# What is needed
Take the line containing "Which circle has the largest area?" through the last line of the data and retype those lines exactly. Pictures do not belong in the copy.

# Supplied information
▬▬▬

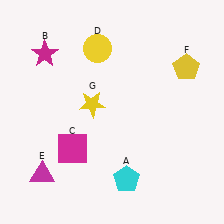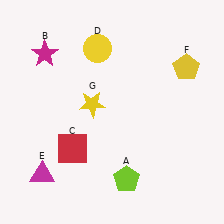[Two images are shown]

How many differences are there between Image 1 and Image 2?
There are 2 differences between the two images.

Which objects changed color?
A changed from cyan to lime. C changed from magenta to red.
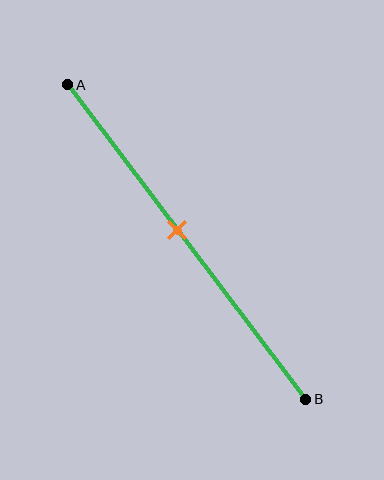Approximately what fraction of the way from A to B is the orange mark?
The orange mark is approximately 45% of the way from A to B.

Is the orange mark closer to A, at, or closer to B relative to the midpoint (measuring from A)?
The orange mark is closer to point A than the midpoint of segment AB.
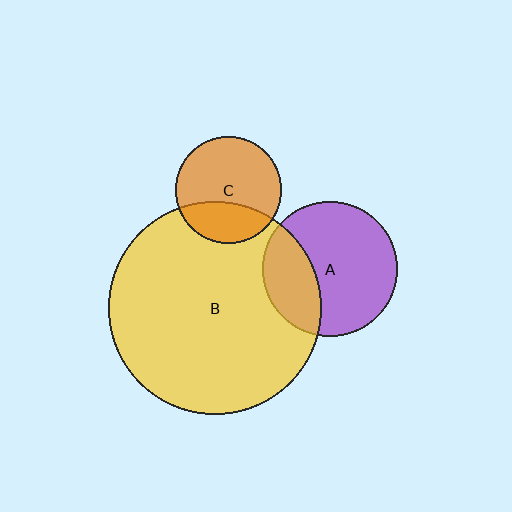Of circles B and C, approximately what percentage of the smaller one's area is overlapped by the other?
Approximately 30%.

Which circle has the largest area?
Circle B (yellow).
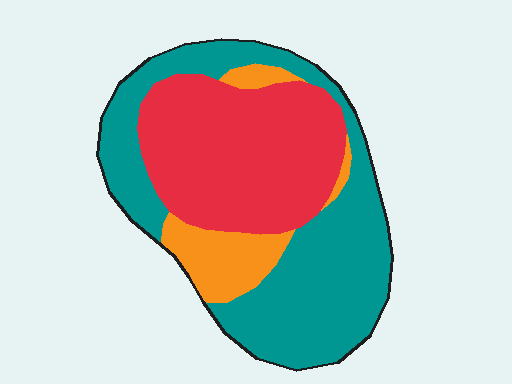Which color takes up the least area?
Orange, at roughly 15%.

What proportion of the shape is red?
Red takes up about two fifths (2/5) of the shape.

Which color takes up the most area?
Teal, at roughly 50%.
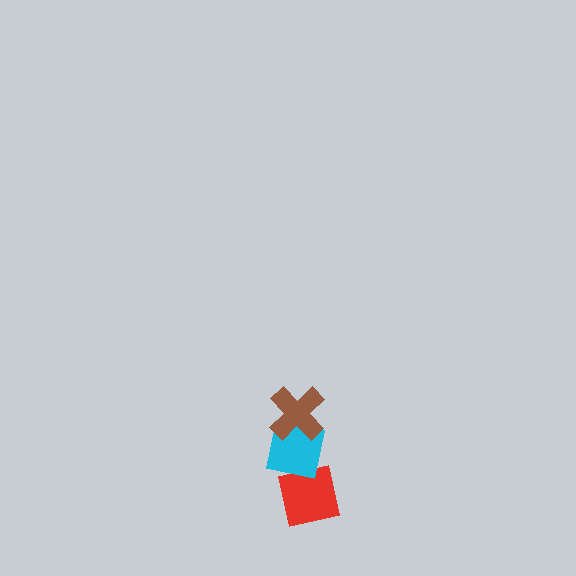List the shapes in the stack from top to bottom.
From top to bottom: the brown cross, the cyan square, the red square.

▬▬▬

# Solved problem
Which circle has the largest area?
Circle B (yellow).
Which color takes up the least area?
Orange, at roughly 15%.

What proportion of the shape is red?
Red takes up about two fifths (2/5) of the shape.

Which color takes up the most area?
Teal, at roughly 50%.
List the shapes in the stack from top to bottom.
From top to bottom: the brown cross, the cyan square, the red square.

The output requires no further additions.